■ **Instructions for the task**
Locate "Is the blue square above the green triangle?" in the listing. Transcribe the line that contains it and every line that follows, through the last, omitting all pictures.

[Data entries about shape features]

<<<<

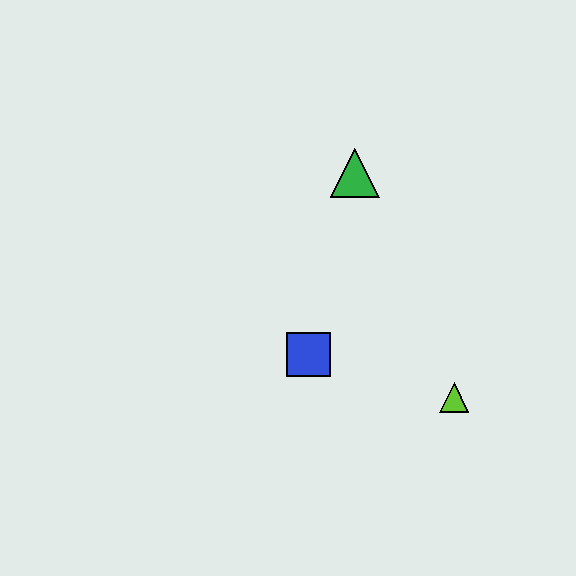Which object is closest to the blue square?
The lime triangle is closest to the blue square.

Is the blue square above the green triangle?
No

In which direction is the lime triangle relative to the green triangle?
The lime triangle is below the green triangle.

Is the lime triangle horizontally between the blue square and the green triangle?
No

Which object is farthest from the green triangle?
The lime triangle is farthest from the green triangle.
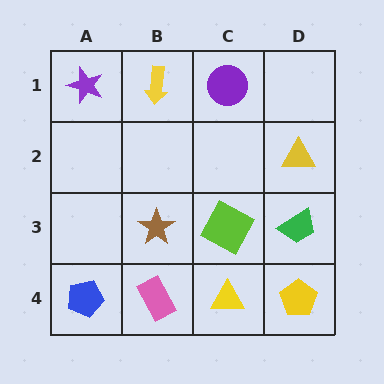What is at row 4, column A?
A blue pentagon.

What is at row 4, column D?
A yellow pentagon.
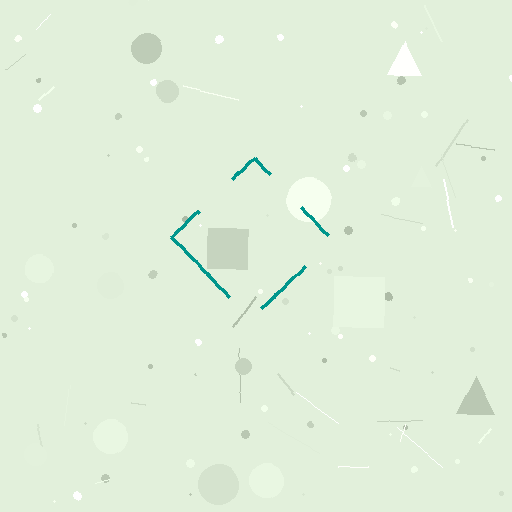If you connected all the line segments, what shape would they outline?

>>>>

■ **Response for this exercise**
Is the blue square above the green triangle?
No

In which direction is the lime triangle relative to the green triangle?
The lime triangle is below the green triangle.

Is the lime triangle horizontally between the blue square and the green triangle?
No

Which object is farthest from the green triangle?
The lime triangle is farthest from the green triangle.
What is at row 4, column A?
A blue pentagon.

What is at row 4, column D?
A yellow pentagon.
If you connected all the line segments, what shape would they outline?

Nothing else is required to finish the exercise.